Entries from a figure question set:
------------------------------

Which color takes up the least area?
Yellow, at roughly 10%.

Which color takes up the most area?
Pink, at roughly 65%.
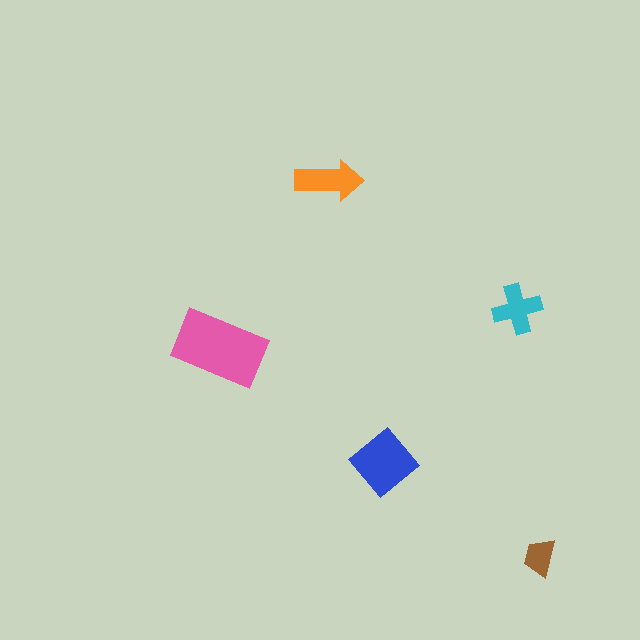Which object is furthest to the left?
The pink rectangle is leftmost.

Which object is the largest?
The pink rectangle.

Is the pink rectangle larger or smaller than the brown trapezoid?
Larger.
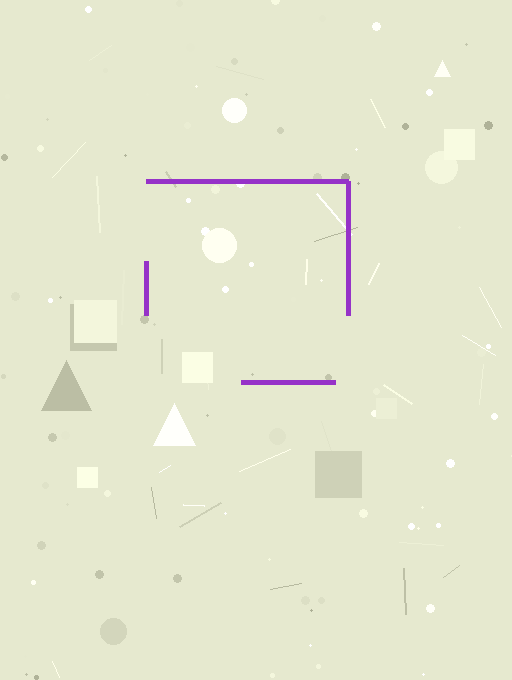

------------------------------

TASK TO CARRY OUT |
Skip the pictures and retype exactly the lines from the one that contains "Which color takes up the most area?" to the last line of the records.

PROBLEM SOLUTION |
Which color takes up the most area?
Pink, at roughly 65%.
Which object is furthest to the left?
The pink rectangle is leftmost.

Which object is the largest?
The pink rectangle.

Is the pink rectangle larger or smaller than the brown trapezoid?
Larger.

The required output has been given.